Reproduce exactly the lines starting at the line that contains "What is the x-coordinate of F?" and ending at the line that contains "[5 frames are shown]". Omit pictures.
+++ SOURCE DATA
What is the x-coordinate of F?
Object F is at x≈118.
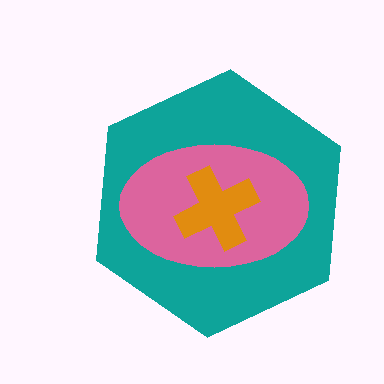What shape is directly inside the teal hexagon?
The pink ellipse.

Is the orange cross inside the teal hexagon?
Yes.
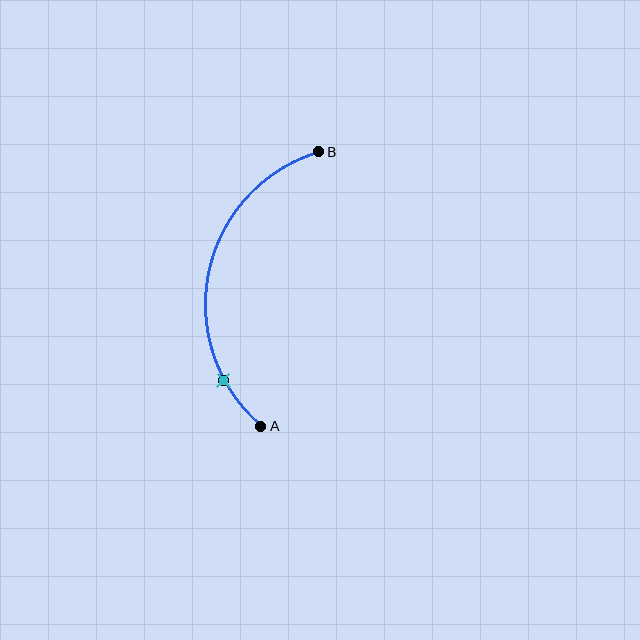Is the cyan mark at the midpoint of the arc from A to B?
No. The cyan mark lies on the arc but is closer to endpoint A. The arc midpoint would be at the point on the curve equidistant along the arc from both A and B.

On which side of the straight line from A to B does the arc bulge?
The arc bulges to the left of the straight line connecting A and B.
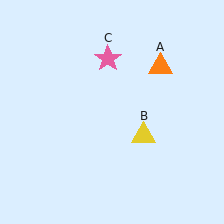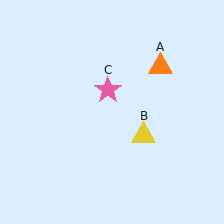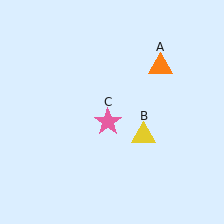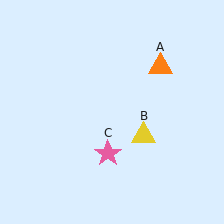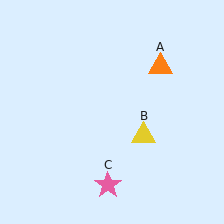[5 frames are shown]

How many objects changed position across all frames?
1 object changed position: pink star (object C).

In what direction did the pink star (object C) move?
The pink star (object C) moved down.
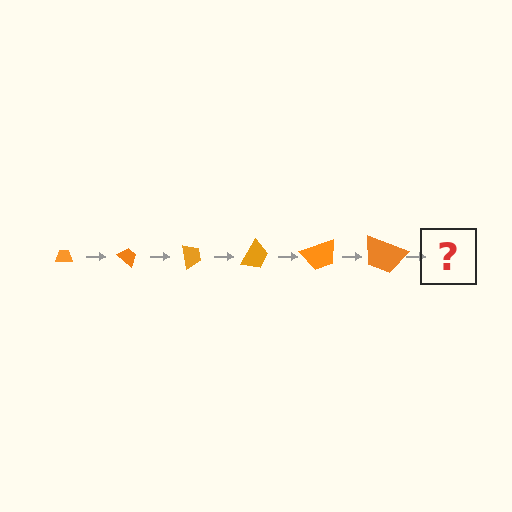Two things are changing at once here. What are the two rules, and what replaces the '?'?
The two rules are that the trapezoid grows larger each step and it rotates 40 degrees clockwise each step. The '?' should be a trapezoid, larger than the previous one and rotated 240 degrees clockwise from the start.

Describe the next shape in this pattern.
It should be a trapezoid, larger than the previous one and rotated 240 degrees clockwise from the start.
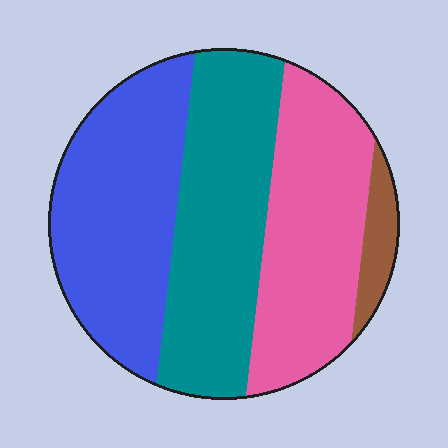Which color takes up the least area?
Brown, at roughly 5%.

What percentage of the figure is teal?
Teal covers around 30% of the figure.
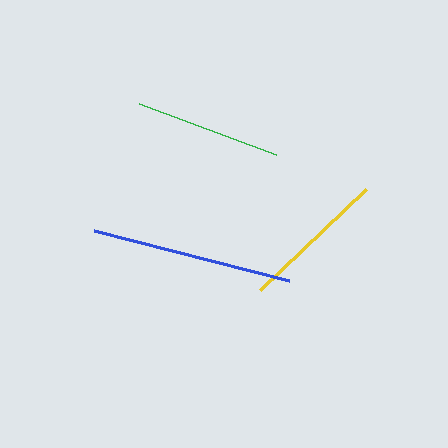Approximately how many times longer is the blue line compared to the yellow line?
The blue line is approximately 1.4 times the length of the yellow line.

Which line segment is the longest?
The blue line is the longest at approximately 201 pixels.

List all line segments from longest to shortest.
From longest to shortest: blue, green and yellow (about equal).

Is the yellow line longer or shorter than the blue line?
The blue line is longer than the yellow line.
++++++
+++ SOURCE DATA
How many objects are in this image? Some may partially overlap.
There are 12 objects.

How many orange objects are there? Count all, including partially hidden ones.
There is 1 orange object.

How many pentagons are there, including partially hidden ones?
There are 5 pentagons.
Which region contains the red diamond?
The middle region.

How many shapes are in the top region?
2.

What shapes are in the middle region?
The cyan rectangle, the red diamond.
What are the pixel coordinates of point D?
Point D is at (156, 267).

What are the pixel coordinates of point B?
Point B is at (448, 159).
++++++
• **REPLY TO THE TASK**:
What is the x-coordinate of F?
Object F is at x≈118.
What shape is directly inside the teal hexagon?
The pink ellipse.

Is the orange cross inside the teal hexagon?
Yes.
Is the cyan mark at the midpoint of the arc from A to B?
No. The cyan mark lies on the arc but is closer to endpoint A. The arc midpoint would be at the point on the curve equidistant along the arc from both A and B.

On which side of the straight line from A to B does the arc bulge?
The arc bulges to the left of the straight line connecting A and B.
[5 frames are shown]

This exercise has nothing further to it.